* _WHAT YOU NEED TO DO_
Copy every line from the one that holds "What are the grid coordinates of point C?" to the end of the records below, exactly and with nothing else, but without any pictures.

'''

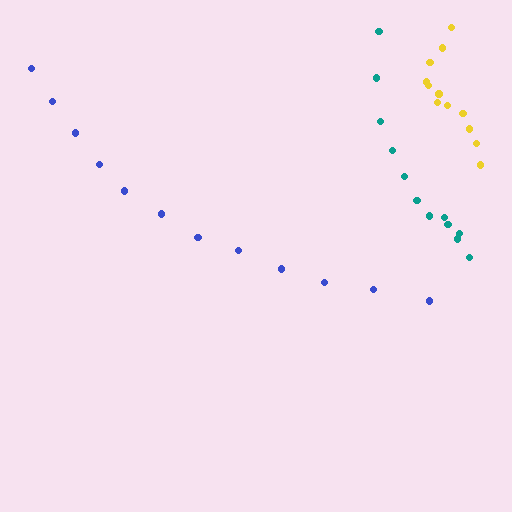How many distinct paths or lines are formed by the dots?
There are 3 distinct paths.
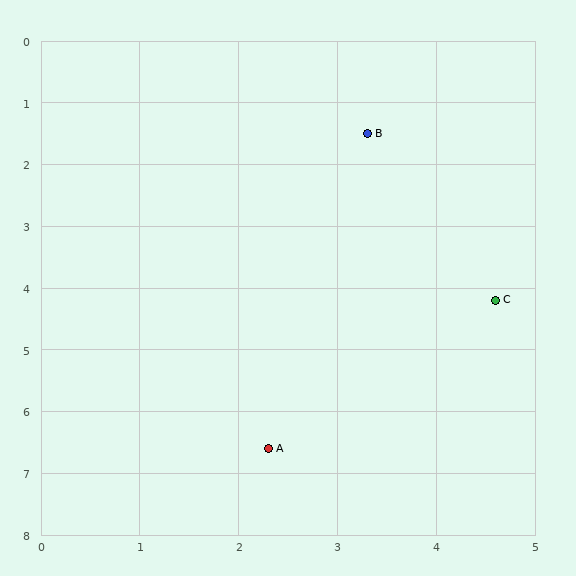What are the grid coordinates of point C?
Point C is at approximately (4.6, 4.2).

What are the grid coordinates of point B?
Point B is at approximately (3.3, 1.5).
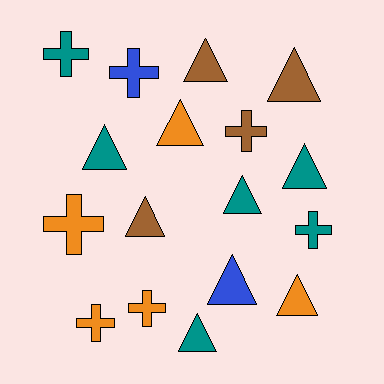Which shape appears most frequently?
Triangle, with 10 objects.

'''

* _THE SOLUTION_
What are the grid coordinates of point C?
Point C is at approximately (4.6, 4.2).

What are the grid coordinates of point B?
Point B is at approximately (3.3, 1.5).
Which shape appears most frequently?
Triangle, with 10 objects.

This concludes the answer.